## Task instructions
Write out all records as given; omit images.

[Extracted records]
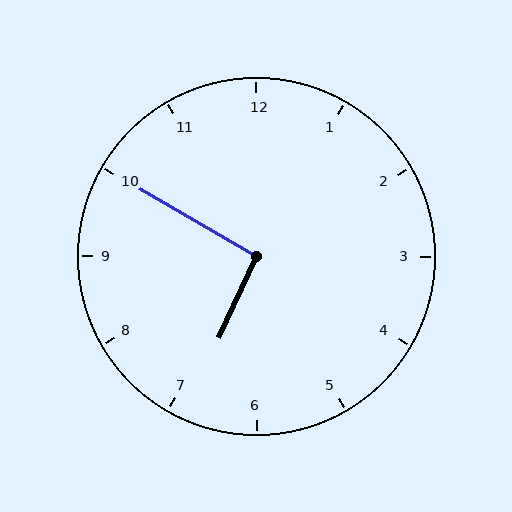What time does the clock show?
6:50.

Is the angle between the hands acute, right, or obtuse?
It is obtuse, close to a right angle.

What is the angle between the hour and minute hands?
Approximately 95 degrees.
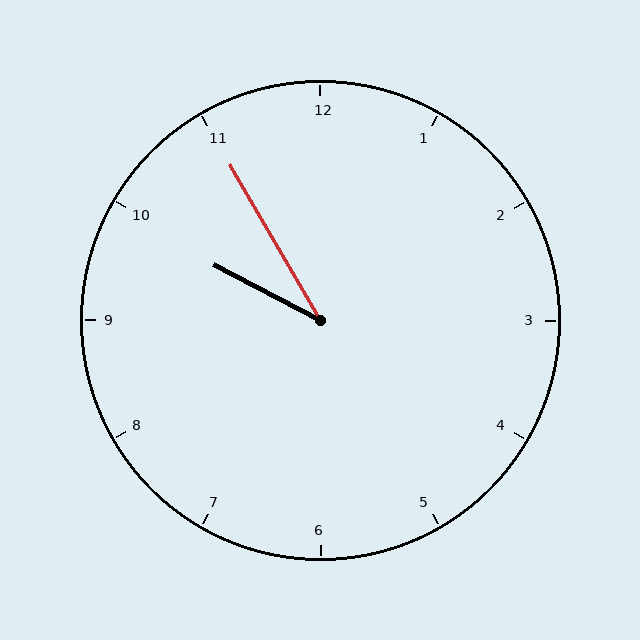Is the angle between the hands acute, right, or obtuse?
It is acute.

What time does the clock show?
9:55.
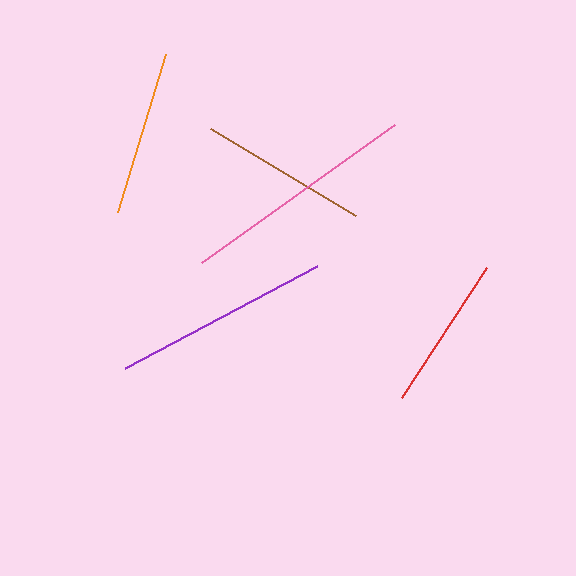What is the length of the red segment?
The red segment is approximately 155 pixels long.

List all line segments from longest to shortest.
From longest to shortest: pink and purple (about equal), brown, orange and red (about equal).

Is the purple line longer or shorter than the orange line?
The purple line is longer than the orange line.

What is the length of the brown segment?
The brown segment is approximately 169 pixels long.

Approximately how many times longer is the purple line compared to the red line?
The purple line is approximately 1.4 times the length of the red line.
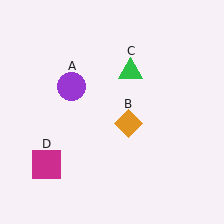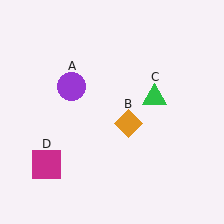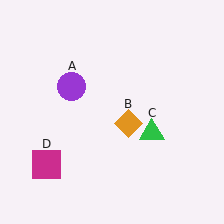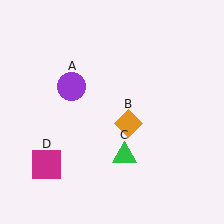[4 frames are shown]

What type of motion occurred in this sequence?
The green triangle (object C) rotated clockwise around the center of the scene.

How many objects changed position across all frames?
1 object changed position: green triangle (object C).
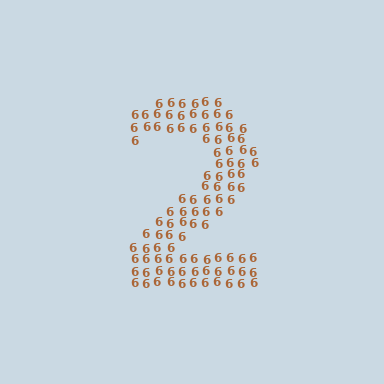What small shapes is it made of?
It is made of small digit 6's.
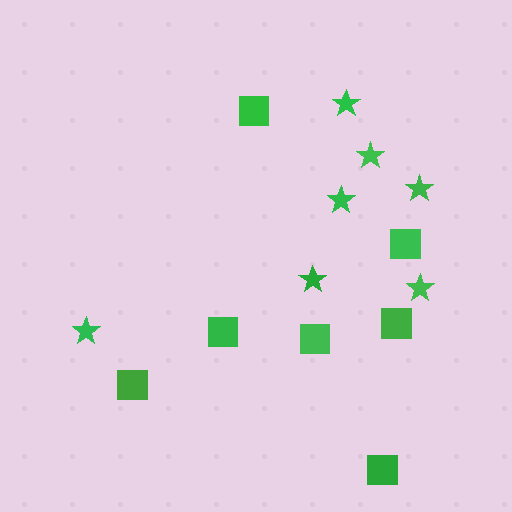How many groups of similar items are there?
There are 2 groups: one group of stars (7) and one group of squares (7).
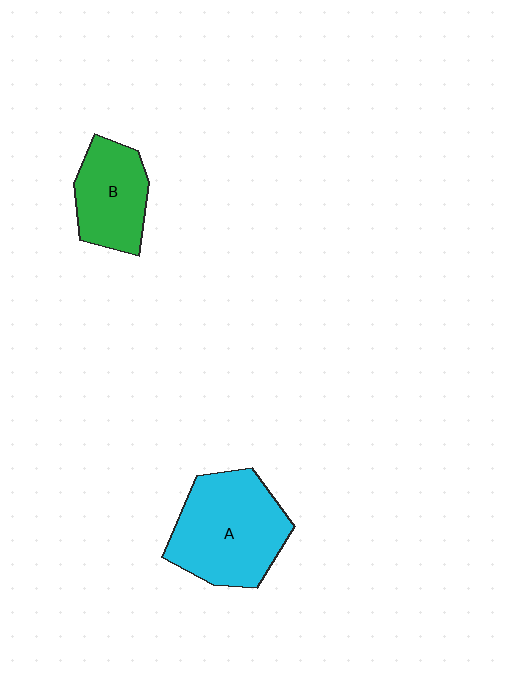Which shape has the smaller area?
Shape B (green).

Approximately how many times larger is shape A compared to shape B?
Approximately 1.6 times.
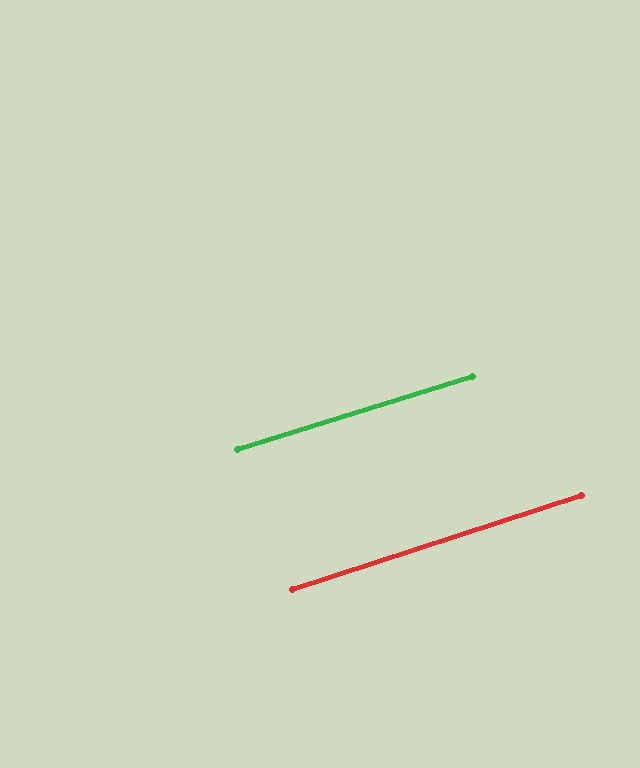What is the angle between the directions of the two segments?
Approximately 1 degree.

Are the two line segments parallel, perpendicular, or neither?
Parallel — their directions differ by only 0.7°.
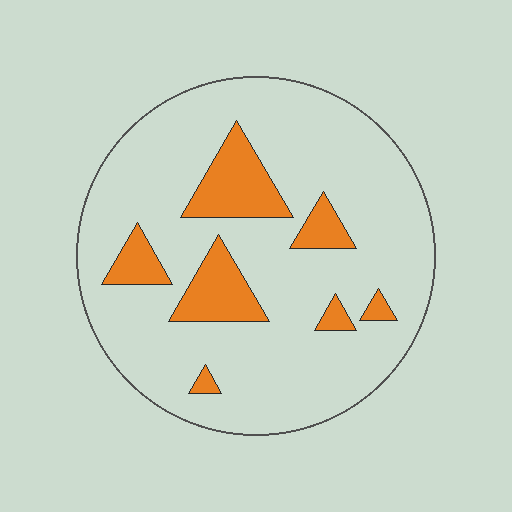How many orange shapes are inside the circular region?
7.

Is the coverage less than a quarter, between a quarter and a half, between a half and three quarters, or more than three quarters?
Less than a quarter.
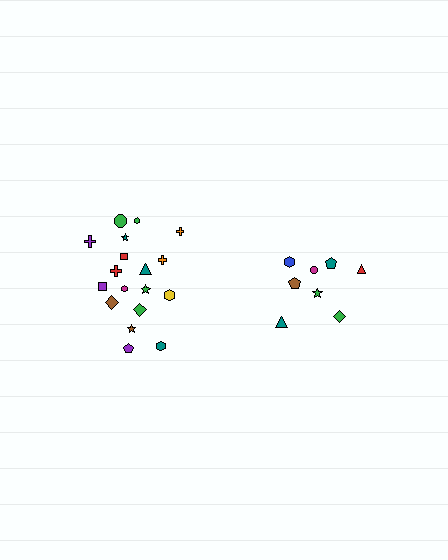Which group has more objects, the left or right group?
The left group.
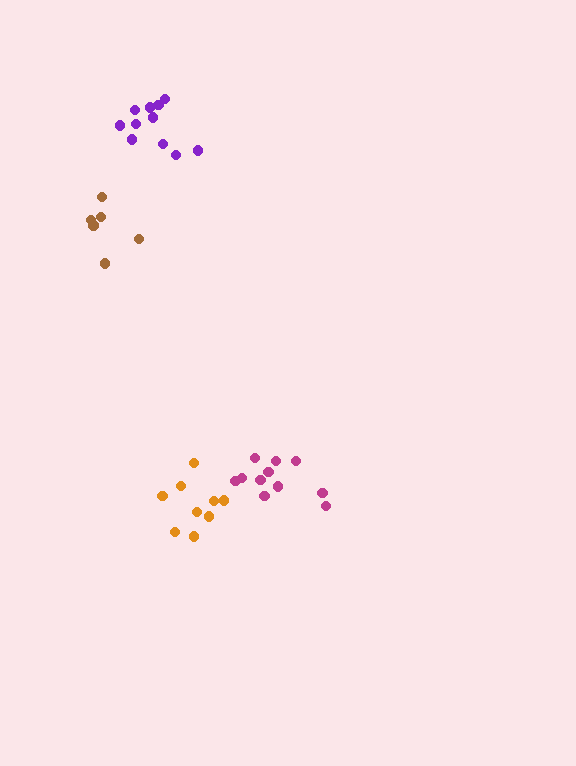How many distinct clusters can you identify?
There are 4 distinct clusters.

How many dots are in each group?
Group 1: 6 dots, Group 2: 12 dots, Group 3: 9 dots, Group 4: 11 dots (38 total).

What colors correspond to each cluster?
The clusters are colored: brown, magenta, orange, purple.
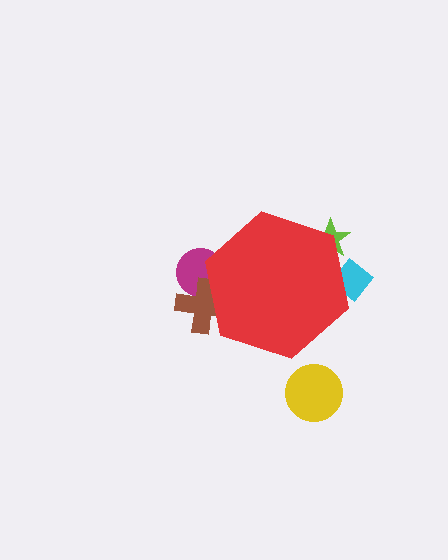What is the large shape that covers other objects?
A red hexagon.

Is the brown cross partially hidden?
Yes, the brown cross is partially hidden behind the red hexagon.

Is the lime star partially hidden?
Yes, the lime star is partially hidden behind the red hexagon.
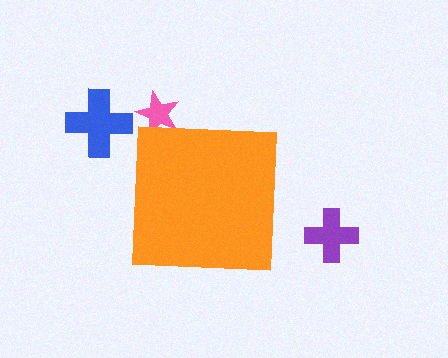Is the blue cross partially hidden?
No, the blue cross is fully visible.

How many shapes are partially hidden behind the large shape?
1 shape is partially hidden.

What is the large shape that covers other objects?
An orange square.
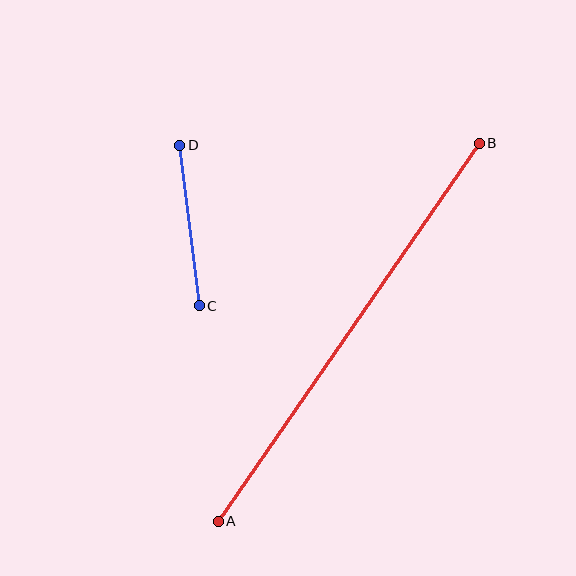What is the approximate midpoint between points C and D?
The midpoint is at approximately (190, 226) pixels.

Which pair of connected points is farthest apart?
Points A and B are farthest apart.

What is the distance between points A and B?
The distance is approximately 460 pixels.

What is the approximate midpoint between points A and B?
The midpoint is at approximately (349, 332) pixels.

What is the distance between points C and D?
The distance is approximately 162 pixels.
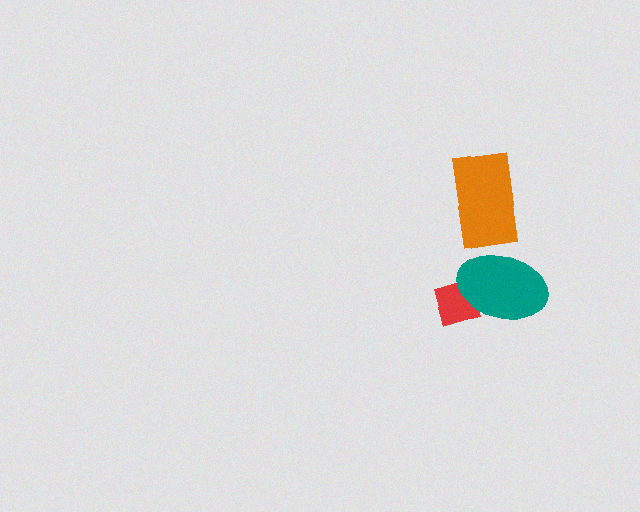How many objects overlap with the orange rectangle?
0 objects overlap with the orange rectangle.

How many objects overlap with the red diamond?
1 object overlaps with the red diamond.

## Written answer
What time does the clock show?
6:50.

Is the angle between the hands acute, right, or obtuse?
It is obtuse, close to a right angle.

What is the angle between the hour and minute hands?
Approximately 95 degrees.
Is the angle between the hands acute, right, or obtuse?
It is acute.

What time does the clock show?
9:55.
What is the length of the red segment?
The red segment is approximately 155 pixels long.

List all line segments from longest to shortest.
From longest to shortest: pink and purple (about equal), brown, orange and red (about equal).

Is the purple line longer or shorter than the orange line?
The purple line is longer than the orange line.

What is the length of the brown segment?
The brown segment is approximately 169 pixels long.

Approximately how many times longer is the purple line compared to the red line?
The purple line is approximately 1.4 times the length of the red line.
[4 frames are shown]

What type of motion occurred in this sequence?
The green triangle (object C) rotated clockwise around the center of the scene.

How many objects changed position across all frames?
1 object changed position: green triangle (object C).
What small shapes is it made of?
It is made of small digit 6's.
How many groups of similar items are there?
There are 2 groups: one group of stars (7) and one group of squares (7).
Which shape has the smaller area?
Shape B (green).

Approximately how many times larger is shape A compared to shape B?
Approximately 1.6 times.
What is the angle between the directions of the two segments?
Approximately 1 degree.

Are the two line segments parallel, perpendicular, or neither?
Parallel — their directions differ by only 0.7°.
How many orange shapes are inside the circular region?
7.

Is the coverage less than a quarter, between a quarter and a half, between a half and three quarters, or more than three quarters?
Less than a quarter.
Which group has more objects, the left or right group?
The left group.
How many distinct clusters can you identify?
There are 4 distinct clusters.

How many dots are in each group?
Group 1: 6 dots, Group 2: 12 dots, Group 3: 9 dots, Group 4: 11 dots (38 total).

What colors correspond to each cluster?
The clusters are colored: brown, magenta, orange, purple.
What is the large shape that covers other objects?
A red hexagon.

Is the brown cross partially hidden?
Yes, the brown cross is partially hidden behind the red hexagon.

Is the lime star partially hidden?
Yes, the lime star is partially hidden behind the red hexagon.
Is the blue cross partially hidden?
No, the blue cross is fully visible.

How many shapes are partially hidden behind the large shape?
1 shape is partially hidden.

What is the large shape that covers other objects?
An orange square.
What is the approximate midpoint between points C and D?
The midpoint is at approximately (190, 226) pixels.

Which pair of connected points is farthest apart?
Points A and B are farthest apart.

What is the distance between points A and B?
The distance is approximately 460 pixels.

What is the approximate midpoint between points A and B?
The midpoint is at approximately (349, 332) pixels.

What is the distance between points C and D?
The distance is approximately 162 pixels.
How many objects overlap with the orange rectangle?
0 objects overlap with the orange rectangle.

How many objects overlap with the red diamond?
1 object overlaps with the red diamond.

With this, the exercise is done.